Identify the line with "Can you identify"; copy word for word that line and every one after it, to the end of the listing. Exclude pictures.

++++ Material to process

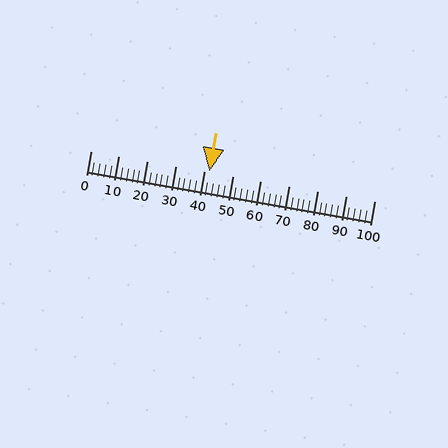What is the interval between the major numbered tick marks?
The major tick marks are spaced 10 units apart.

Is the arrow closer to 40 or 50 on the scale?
The arrow is closer to 40.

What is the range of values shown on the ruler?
The ruler shows values from 0 to 100.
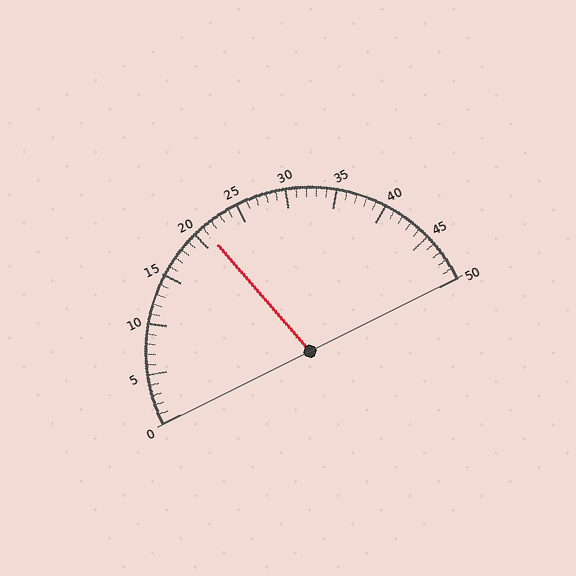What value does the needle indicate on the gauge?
The needle indicates approximately 21.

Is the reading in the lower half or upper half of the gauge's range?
The reading is in the lower half of the range (0 to 50).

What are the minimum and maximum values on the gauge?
The gauge ranges from 0 to 50.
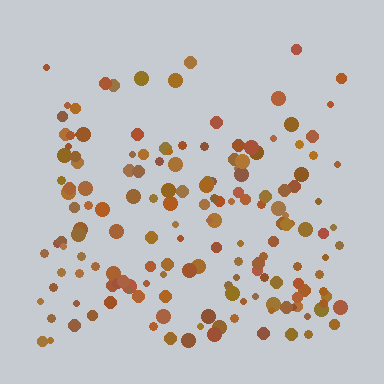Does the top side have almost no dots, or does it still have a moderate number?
Still a moderate number, just noticeably fewer than the bottom.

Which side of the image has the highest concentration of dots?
The bottom.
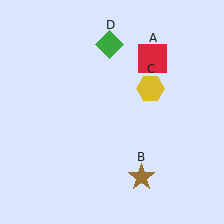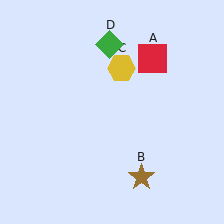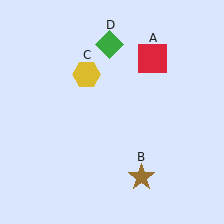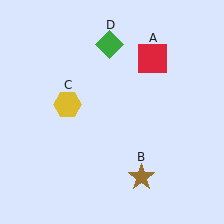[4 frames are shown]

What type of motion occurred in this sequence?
The yellow hexagon (object C) rotated counterclockwise around the center of the scene.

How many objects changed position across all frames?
1 object changed position: yellow hexagon (object C).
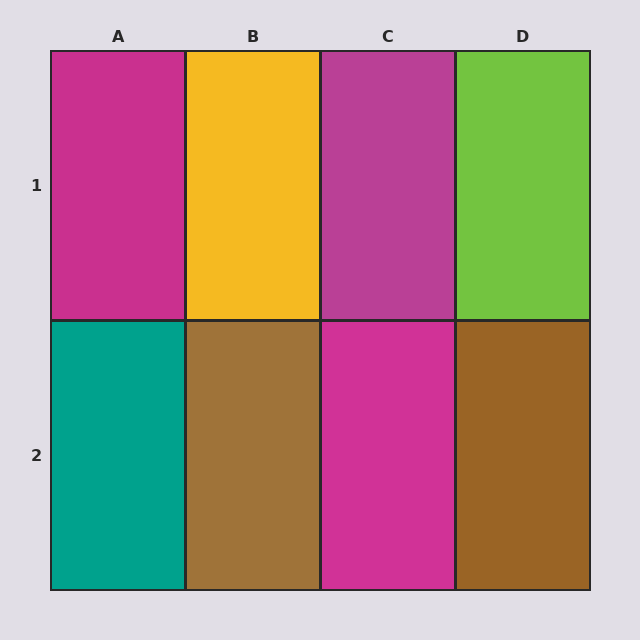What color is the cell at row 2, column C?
Magenta.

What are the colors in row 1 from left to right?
Magenta, yellow, magenta, lime.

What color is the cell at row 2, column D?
Brown.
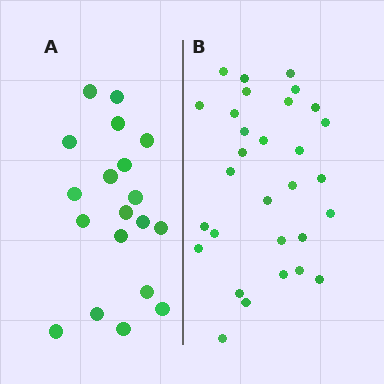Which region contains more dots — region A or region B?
Region B (the right region) has more dots.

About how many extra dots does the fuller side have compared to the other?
Region B has roughly 12 or so more dots than region A.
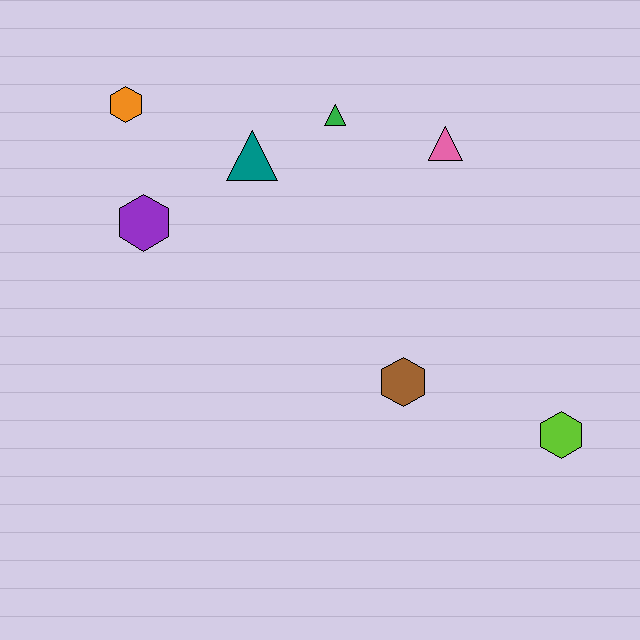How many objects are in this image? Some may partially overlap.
There are 7 objects.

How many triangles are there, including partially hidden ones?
There are 3 triangles.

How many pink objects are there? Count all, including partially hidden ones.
There is 1 pink object.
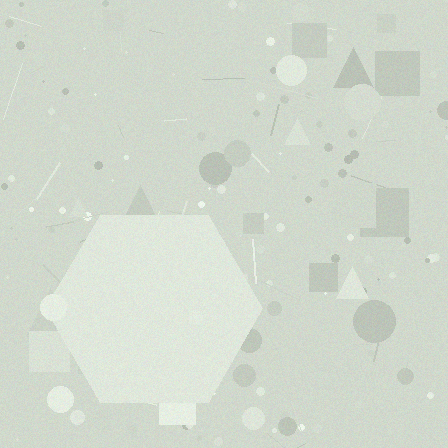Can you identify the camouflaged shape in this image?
The camouflaged shape is a hexagon.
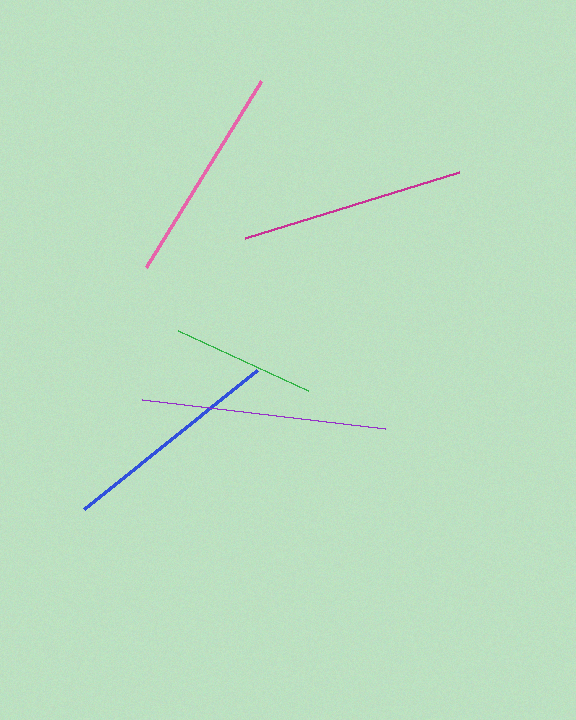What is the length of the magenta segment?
The magenta segment is approximately 224 pixels long.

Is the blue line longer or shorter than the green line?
The blue line is longer than the green line.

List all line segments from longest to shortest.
From longest to shortest: purple and magenta (about equal), blue and pink (about equal), green.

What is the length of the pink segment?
The pink segment is approximately 219 pixels long.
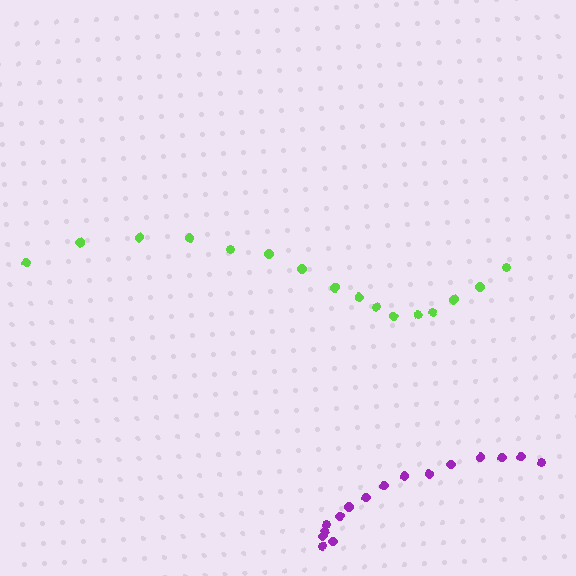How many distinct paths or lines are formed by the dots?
There are 2 distinct paths.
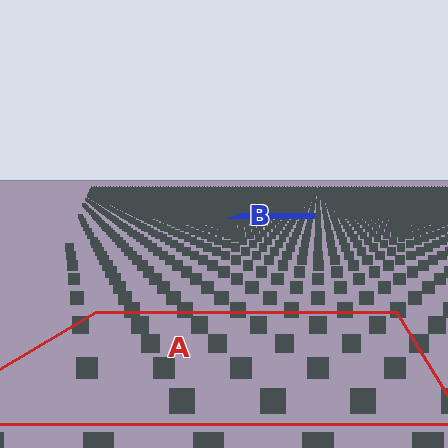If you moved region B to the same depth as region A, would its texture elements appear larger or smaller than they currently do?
They would appear larger. At a closer depth, the same texture elements are projected at a bigger on-screen size.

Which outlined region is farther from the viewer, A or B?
Region B is farther from the viewer — the texture elements inside it appear smaller and more densely packed.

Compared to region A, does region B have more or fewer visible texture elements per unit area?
Region B has more texture elements per unit area — they are packed more densely because it is farther away.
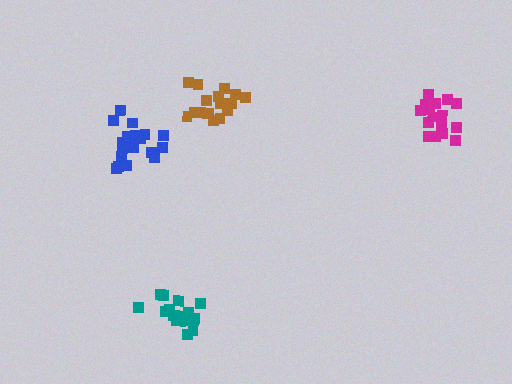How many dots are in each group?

++++++++

- Task solution
Can you identify the camouflaged shape in this image?
The camouflaged shape is a hexagon.
What is the length of the magenta segment?
The magenta segment is approximately 224 pixels long.

Is the blue line longer or shorter than the green line?
The blue line is longer than the green line.

List all line segments from longest to shortest.
From longest to shortest: purple and magenta (about equal), blue and pink (about equal), green.

What is the length of the pink segment?
The pink segment is approximately 219 pixels long.
How many distinct paths or lines are formed by the dots?
There are 2 distinct paths.
If you moved region B to the same depth as region A, would its texture elements appear larger or smaller than they currently do?
They would appear larger. At a closer depth, the same texture elements are projected at a bigger on-screen size.

Which outlined region is farther from the viewer, A or B?
Region B is farther from the viewer — the texture elements inside it appear smaller and more densely packed.

Compared to region A, does region B have more or fewer visible texture elements per unit area?
Region B has more texture elements per unit area — they are packed more densely because it is farther away.
How many dots are in each group?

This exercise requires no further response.